BEGIN Raw data

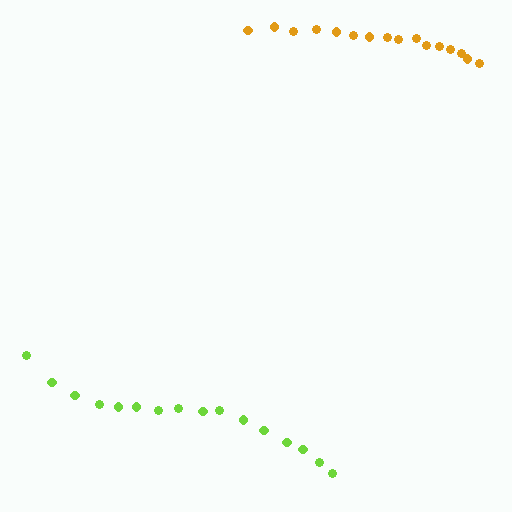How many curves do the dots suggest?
There are 2 distinct paths.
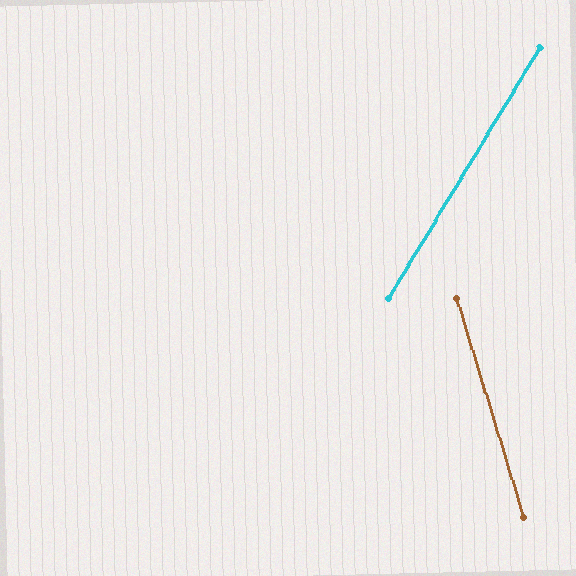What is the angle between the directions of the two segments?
Approximately 48 degrees.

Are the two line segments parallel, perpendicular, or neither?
Neither parallel nor perpendicular — they differ by about 48°.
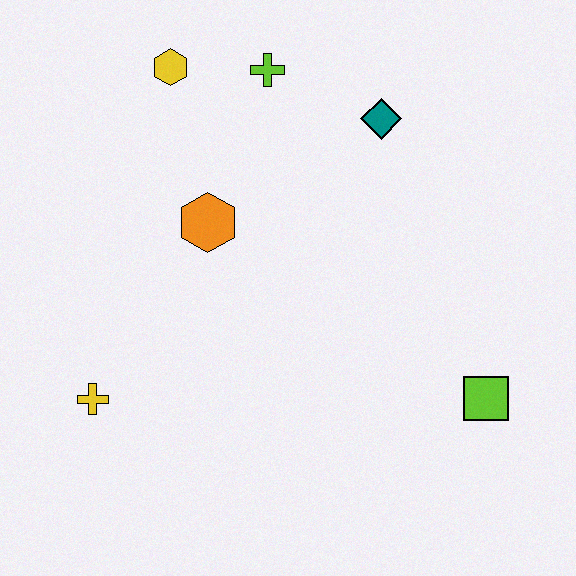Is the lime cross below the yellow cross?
No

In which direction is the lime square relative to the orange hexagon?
The lime square is to the right of the orange hexagon.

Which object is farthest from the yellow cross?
The teal diamond is farthest from the yellow cross.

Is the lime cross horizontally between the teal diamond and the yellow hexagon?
Yes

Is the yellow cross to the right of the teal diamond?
No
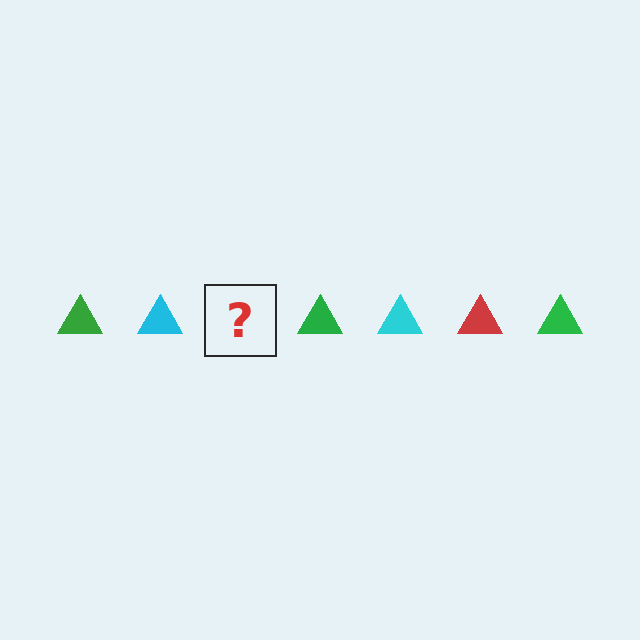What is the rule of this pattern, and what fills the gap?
The rule is that the pattern cycles through green, cyan, red triangles. The gap should be filled with a red triangle.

END Raw data

__Work required__
Exclude the images, then output the data above word for word.

__Output of the exercise__
How many curves do the dots suggest?
There are 2 distinct paths.
What is the angle between the directions of the two segments?
Approximately 48 degrees.

Are the two line segments parallel, perpendicular, or neither?
Neither parallel nor perpendicular — they differ by about 48°.
Is the lime cross below the yellow cross?
No

In which direction is the lime square relative to the orange hexagon?
The lime square is to the right of the orange hexagon.

Which object is farthest from the yellow cross?
The teal diamond is farthest from the yellow cross.

Is the lime cross horizontally between the teal diamond and the yellow hexagon?
Yes

Is the yellow cross to the right of the teal diamond?
No
What is the rule of this pattern, and what fills the gap?
The rule is that the pattern cycles through green, cyan, red triangles. The gap should be filled with a red triangle.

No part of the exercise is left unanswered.